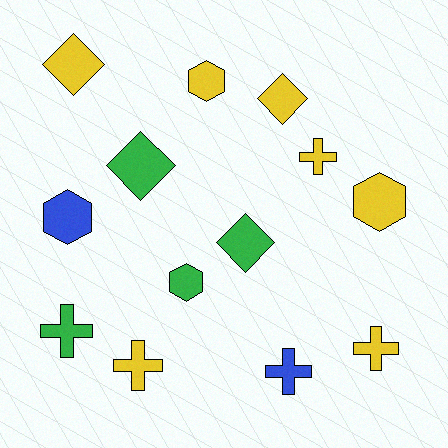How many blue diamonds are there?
There are no blue diamonds.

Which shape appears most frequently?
Cross, with 5 objects.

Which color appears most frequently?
Yellow, with 7 objects.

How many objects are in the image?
There are 13 objects.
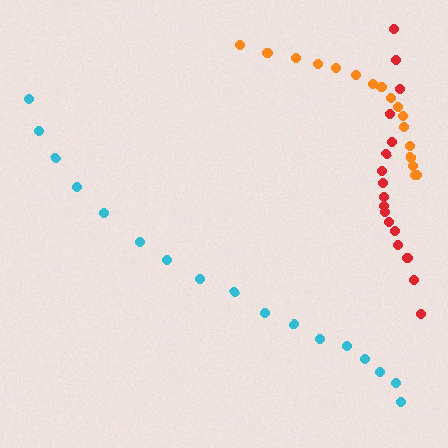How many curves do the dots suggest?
There are 3 distinct paths.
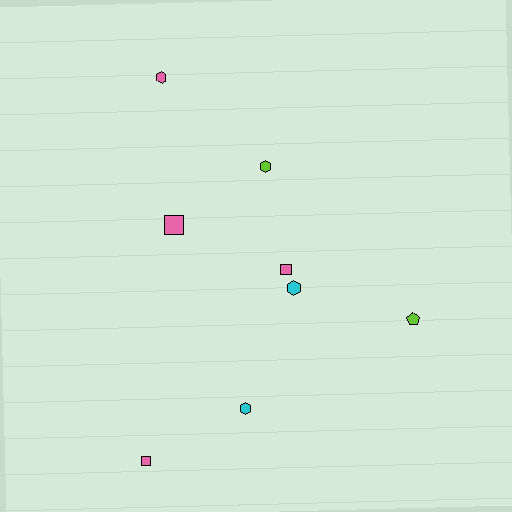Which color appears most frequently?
Pink, with 4 objects.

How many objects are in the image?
There are 8 objects.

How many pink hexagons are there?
There is 1 pink hexagon.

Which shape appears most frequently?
Hexagon, with 4 objects.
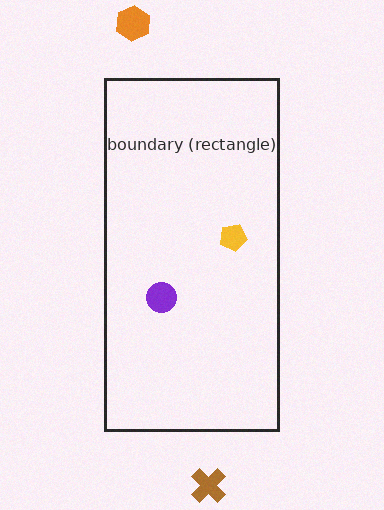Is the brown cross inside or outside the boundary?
Outside.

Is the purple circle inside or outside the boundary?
Inside.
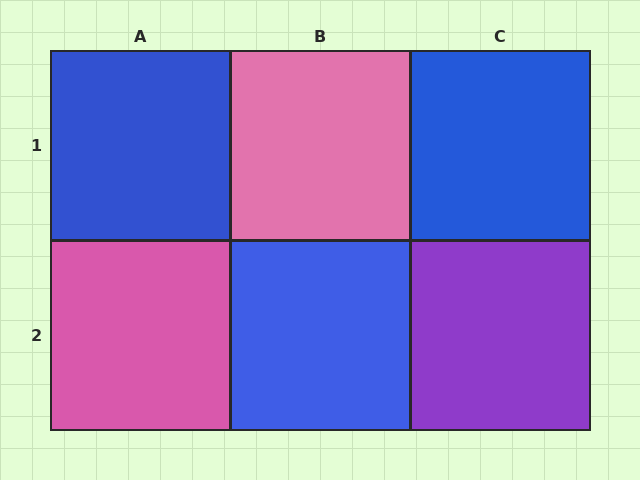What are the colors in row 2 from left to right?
Pink, blue, purple.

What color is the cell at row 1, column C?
Blue.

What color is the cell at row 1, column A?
Blue.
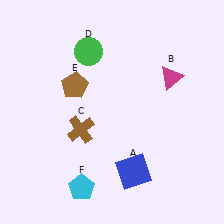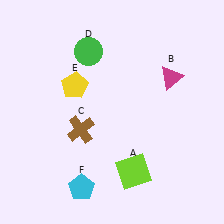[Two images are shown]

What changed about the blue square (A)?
In Image 1, A is blue. In Image 2, it changed to lime.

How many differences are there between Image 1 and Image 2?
There are 2 differences between the two images.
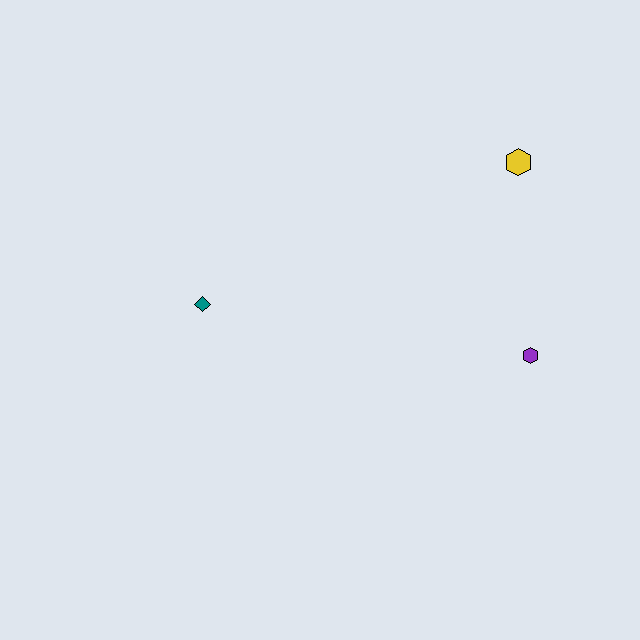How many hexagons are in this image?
There are 2 hexagons.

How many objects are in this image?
There are 3 objects.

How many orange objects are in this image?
There are no orange objects.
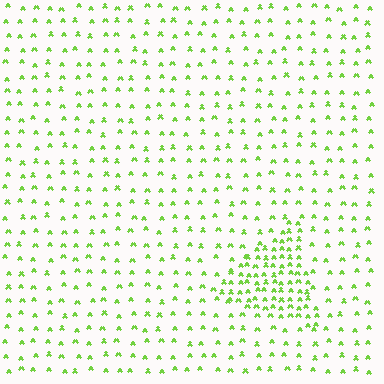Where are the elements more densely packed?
The elements are more densely packed inside the triangle boundary.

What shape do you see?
I see a triangle.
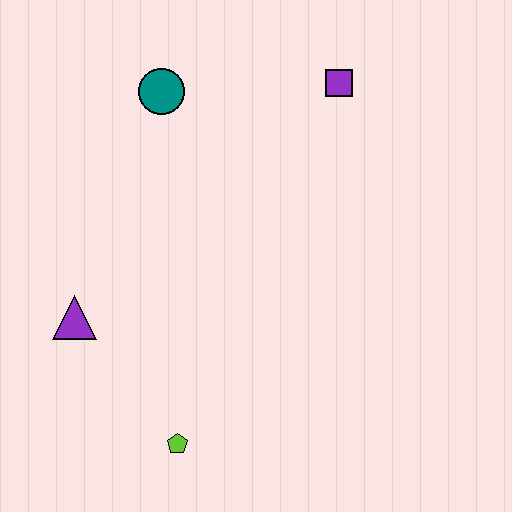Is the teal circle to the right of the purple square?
No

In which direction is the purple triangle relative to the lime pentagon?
The purple triangle is above the lime pentagon.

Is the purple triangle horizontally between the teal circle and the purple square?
No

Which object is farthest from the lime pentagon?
The purple square is farthest from the lime pentagon.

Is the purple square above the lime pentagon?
Yes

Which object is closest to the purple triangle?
The lime pentagon is closest to the purple triangle.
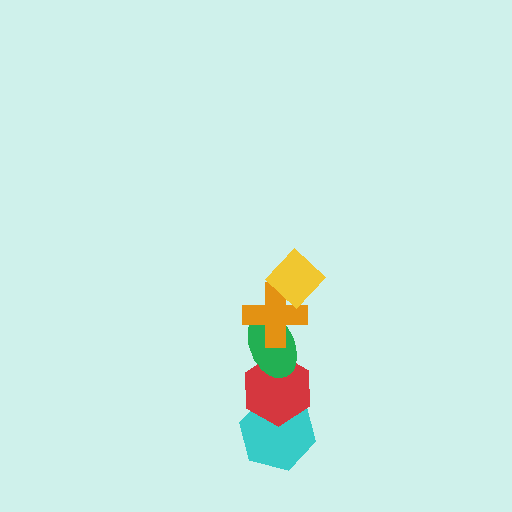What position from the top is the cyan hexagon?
The cyan hexagon is 5th from the top.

####################

* _Work to do_
Reproduce the material word for word, minus the images.

* _The completed task_
How many blue diamonds are there?
There are no blue diamonds.

Which shape appears most frequently?
Cross, with 5 objects.

Which color appears most frequently?
Yellow, with 7 objects.

How many objects are in the image?
There are 13 objects.
How many curves do the dots suggest?
There are 3 distinct paths.
Which color appears most frequently?
Pink, with 4 objects.

How many objects are in the image?
There are 8 objects.

How many pink hexagons are there?
There is 1 pink hexagon.

Which shape appears most frequently?
Hexagon, with 4 objects.
Is the brown cross inside or outside the boundary?
Outside.

Is the purple circle inside or outside the boundary?
Inside.
What are the colors in row 2 from left to right?
Pink, blue, purple.

What color is the cell at row 1, column C?
Blue.

What color is the cell at row 1, column A?
Blue.
[Two images are shown]

What changed about the blue square (A)?
In Image 1, A is blue. In Image 2, it changed to lime.

How many differences are there between Image 1 and Image 2?
There are 2 differences between the two images.
How many hexagons are in this image?
There are 2 hexagons.

How many objects are in this image?
There are 3 objects.

How many orange objects are in this image?
There are no orange objects.
Where are the elements more densely packed?
The elements are more densely packed inside the triangle boundary.

What shape do you see?
I see a triangle.
Is the teal circle to the right of the purple square?
No

In which direction is the purple triangle relative to the lime pentagon?
The purple triangle is above the lime pentagon.

Is the purple triangle horizontally between the teal circle and the purple square?
No

Which object is farthest from the lime pentagon?
The purple square is farthest from the lime pentagon.

Is the purple square above the lime pentagon?
Yes

Which object is closest to the purple triangle?
The lime pentagon is closest to the purple triangle.
What position from the top is the cyan hexagon?
The cyan hexagon is 5th from the top.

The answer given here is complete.